[TASK TO COMPLETE]: Retype nothing but the lines running from the line that contains "Which group has" to the last line, both ends included, and skip every image.

Shape question data:
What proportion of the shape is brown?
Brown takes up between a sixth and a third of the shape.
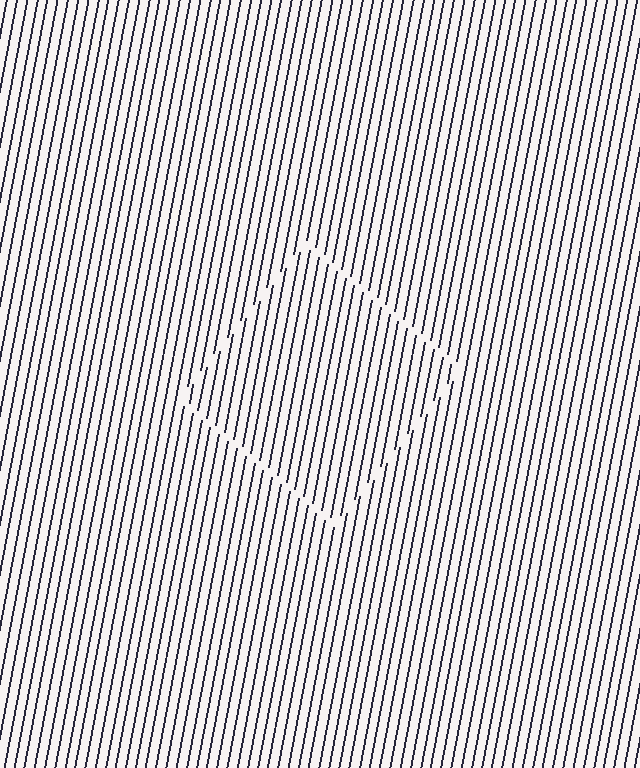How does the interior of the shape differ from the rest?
The interior of the shape contains the same grating, shifted by half a period — the contour is defined by the phase discontinuity where line-ends from the inner and outer gratings abut.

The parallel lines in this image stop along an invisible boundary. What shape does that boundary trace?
An illusory square. The interior of the shape contains the same grating, shifted by half a period — the contour is defined by the phase discontinuity where line-ends from the inner and outer gratings abut.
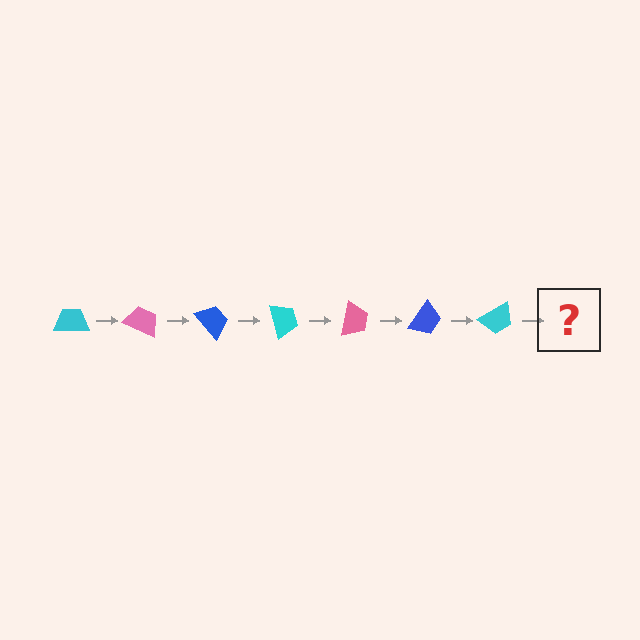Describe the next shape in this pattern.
It should be a pink trapezoid, rotated 175 degrees clockwise from the start.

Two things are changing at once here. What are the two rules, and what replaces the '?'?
The two rules are that it rotates 25 degrees clockwise each step and the color cycles through cyan, pink, and blue. The '?' should be a pink trapezoid, rotated 175 degrees clockwise from the start.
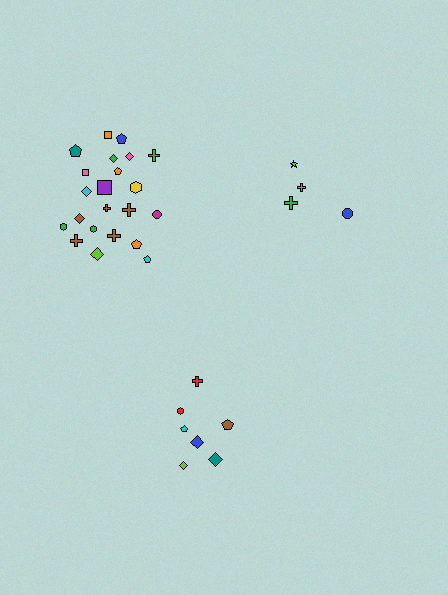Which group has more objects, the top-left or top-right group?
The top-left group.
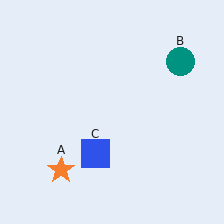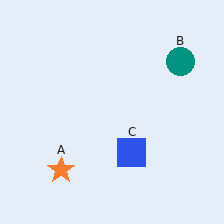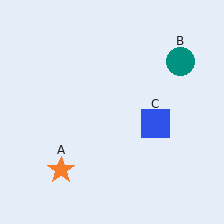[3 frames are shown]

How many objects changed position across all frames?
1 object changed position: blue square (object C).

[FULL ANSWER]:
Which group has more objects, the top-left or top-right group?
The top-left group.
[3 frames are shown]

How many objects changed position across all frames?
1 object changed position: blue square (object C).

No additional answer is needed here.